Start of Supplied records

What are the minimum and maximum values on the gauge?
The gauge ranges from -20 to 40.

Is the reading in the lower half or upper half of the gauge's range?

End of Supplied records
Start of Supplied records

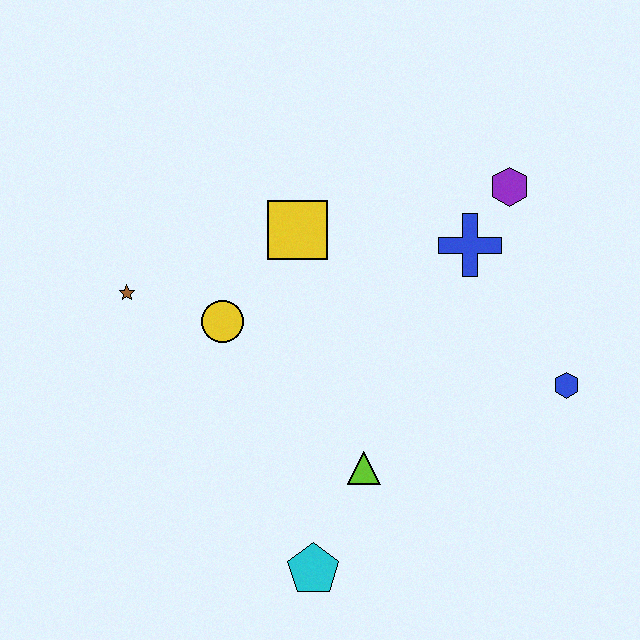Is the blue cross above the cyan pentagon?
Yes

End of Supplied records

**Problem**
Your output shall consist solely of the lines from the line with "What are the" to the line with "Is the reading", reproduced exactly, both ends included.

**Written solution**
What are the minimum and maximum values on the gauge?
The gauge ranges from -20 to 40.

Is the reading in the lower half or upper half of the gauge's range?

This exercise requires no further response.